======== Supplied data ========
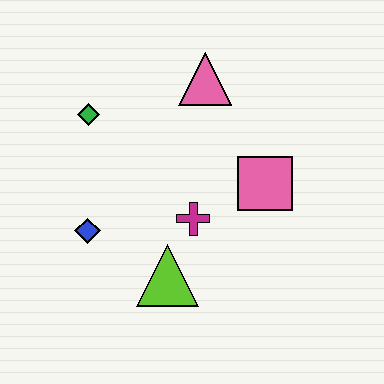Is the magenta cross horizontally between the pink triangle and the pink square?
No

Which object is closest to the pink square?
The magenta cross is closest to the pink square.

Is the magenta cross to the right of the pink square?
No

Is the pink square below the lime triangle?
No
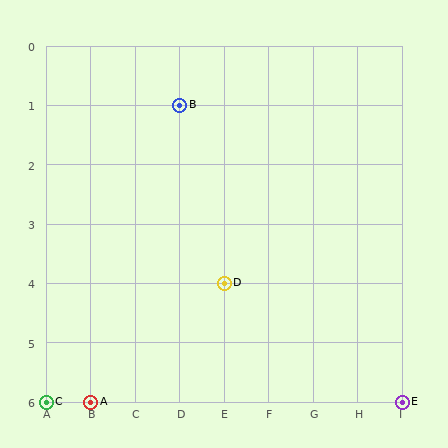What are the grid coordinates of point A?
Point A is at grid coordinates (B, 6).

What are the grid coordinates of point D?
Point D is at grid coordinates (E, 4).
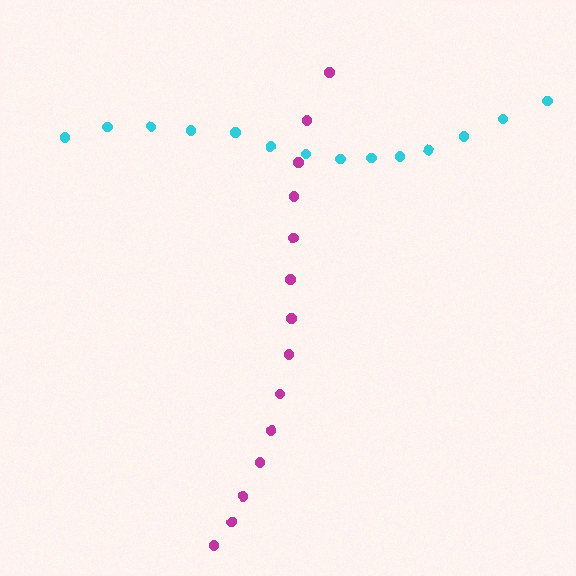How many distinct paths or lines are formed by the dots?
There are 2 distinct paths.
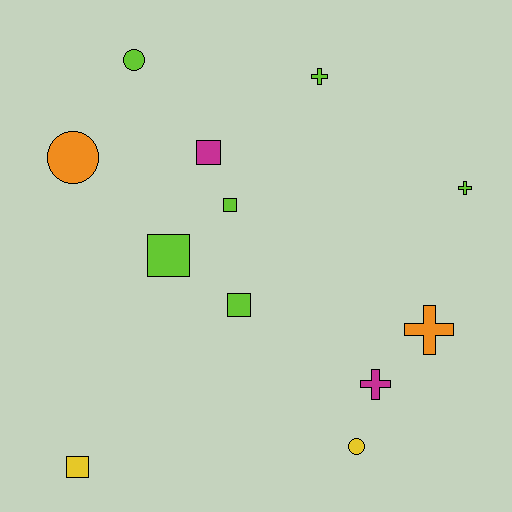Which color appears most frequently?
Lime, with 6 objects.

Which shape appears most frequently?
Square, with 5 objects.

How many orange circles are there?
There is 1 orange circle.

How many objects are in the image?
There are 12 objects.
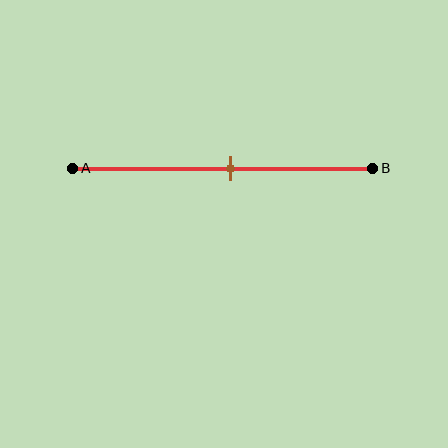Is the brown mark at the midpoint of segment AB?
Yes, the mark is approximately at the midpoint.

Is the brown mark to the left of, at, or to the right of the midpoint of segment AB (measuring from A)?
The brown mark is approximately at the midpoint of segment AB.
========
======== Supplied data ========
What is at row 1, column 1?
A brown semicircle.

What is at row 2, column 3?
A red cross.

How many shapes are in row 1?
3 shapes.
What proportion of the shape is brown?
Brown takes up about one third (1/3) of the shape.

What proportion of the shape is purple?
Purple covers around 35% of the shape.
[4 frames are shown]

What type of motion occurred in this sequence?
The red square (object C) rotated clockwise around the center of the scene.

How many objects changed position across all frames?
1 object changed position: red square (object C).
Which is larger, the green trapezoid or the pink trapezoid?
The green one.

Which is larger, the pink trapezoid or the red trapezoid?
========
======== Supplied data ========
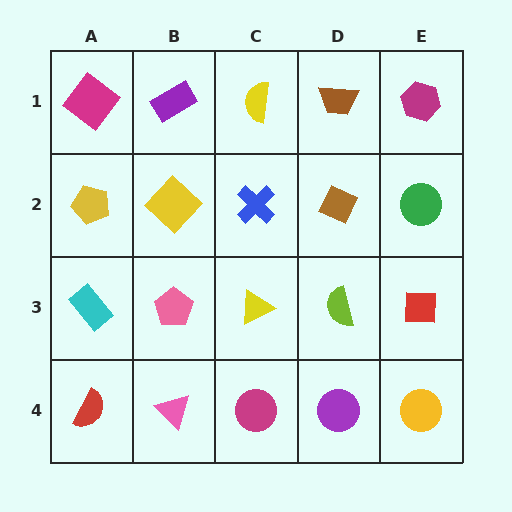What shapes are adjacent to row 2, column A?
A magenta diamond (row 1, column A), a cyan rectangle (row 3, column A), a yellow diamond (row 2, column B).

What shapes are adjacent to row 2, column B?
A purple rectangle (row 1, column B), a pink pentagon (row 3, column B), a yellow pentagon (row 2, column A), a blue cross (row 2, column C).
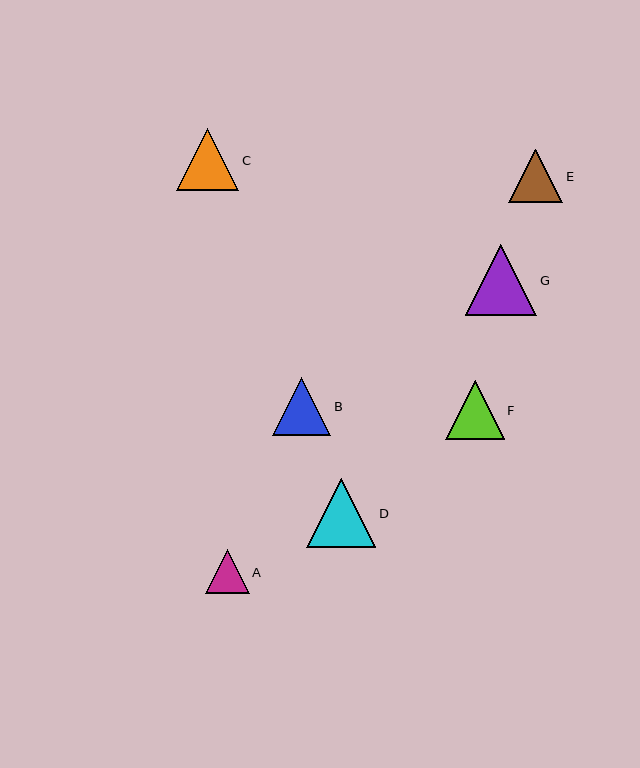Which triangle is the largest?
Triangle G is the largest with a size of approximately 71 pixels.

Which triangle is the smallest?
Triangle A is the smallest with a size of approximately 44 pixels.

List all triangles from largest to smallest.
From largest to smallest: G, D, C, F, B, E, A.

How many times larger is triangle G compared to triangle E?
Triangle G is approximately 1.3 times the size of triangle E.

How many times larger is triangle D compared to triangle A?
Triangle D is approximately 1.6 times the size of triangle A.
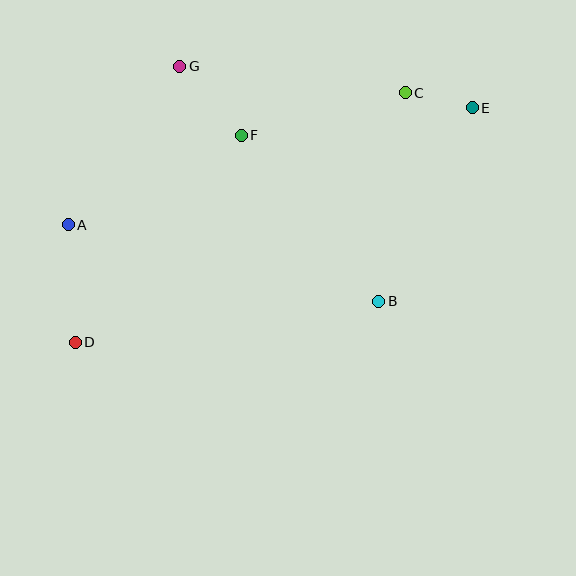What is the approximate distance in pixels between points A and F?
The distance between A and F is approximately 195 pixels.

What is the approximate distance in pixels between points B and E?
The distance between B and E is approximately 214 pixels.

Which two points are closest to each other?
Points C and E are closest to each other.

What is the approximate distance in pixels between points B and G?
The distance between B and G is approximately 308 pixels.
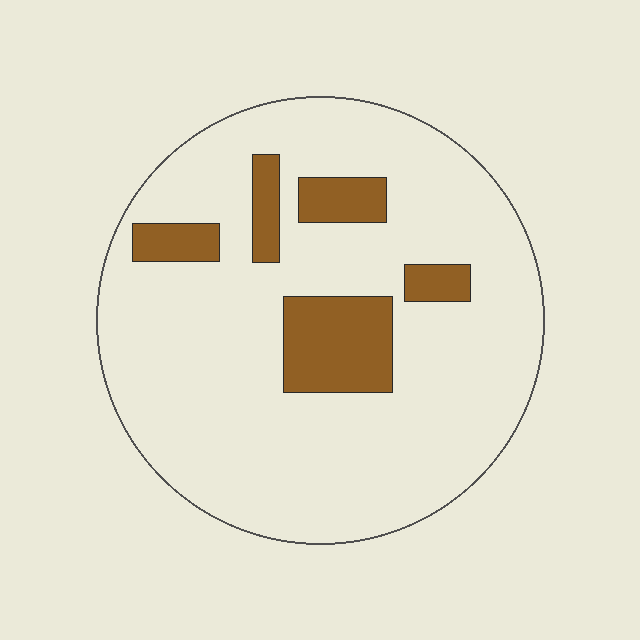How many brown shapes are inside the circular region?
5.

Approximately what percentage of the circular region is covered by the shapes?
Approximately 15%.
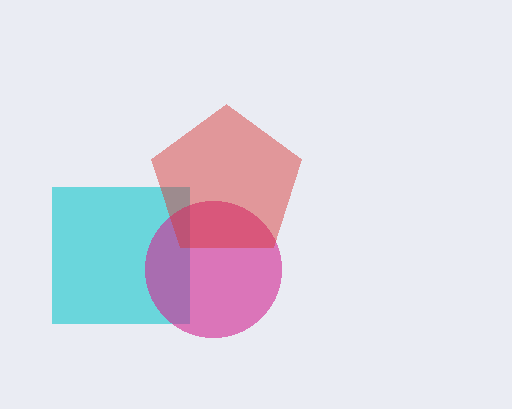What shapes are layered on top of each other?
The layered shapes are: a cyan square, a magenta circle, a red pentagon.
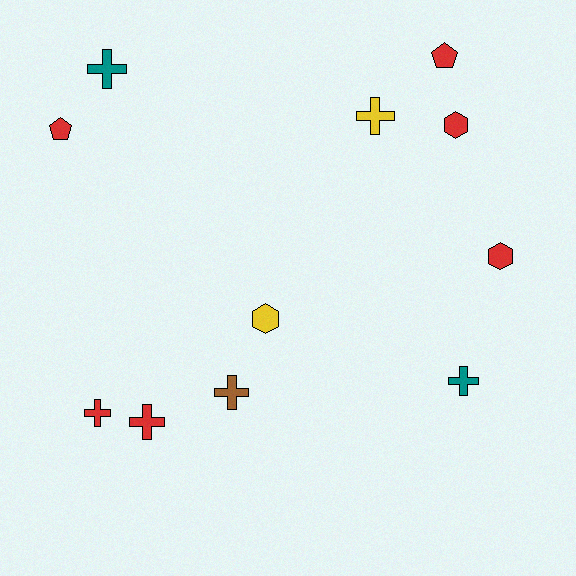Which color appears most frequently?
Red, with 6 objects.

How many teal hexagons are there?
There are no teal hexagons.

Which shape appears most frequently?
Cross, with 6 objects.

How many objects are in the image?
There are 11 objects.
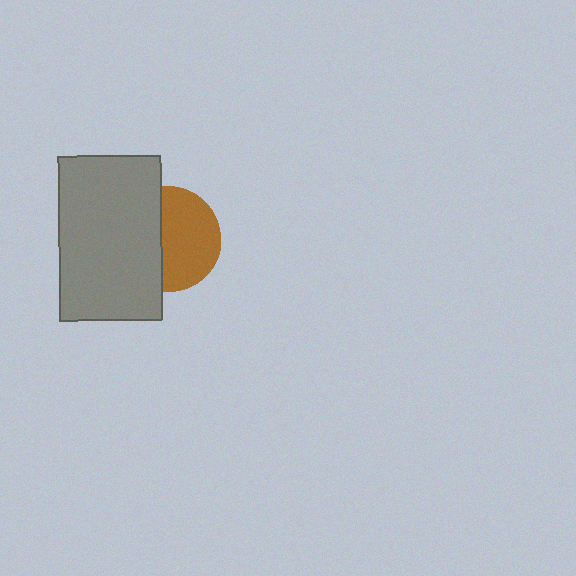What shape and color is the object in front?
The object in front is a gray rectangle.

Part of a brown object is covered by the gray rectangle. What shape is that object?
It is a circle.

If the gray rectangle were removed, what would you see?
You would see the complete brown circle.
========
* [To be done]: Quote nothing but the lines that run from the line containing "[4 frames are shown]" through the line containing "Which is larger, the pink", keeping both of them word for word.

* [Correct answer]:
[4 frames are shown]

What type of motion occurred in this sequence?
The red square (object C) rotated clockwise around the center of the scene.

How many objects changed position across all frames?
1 object changed position: red square (object C).
Which is larger, the green trapezoid or the pink trapezoid?
The green one.

Which is larger, the pink trapezoid or the red trapezoid?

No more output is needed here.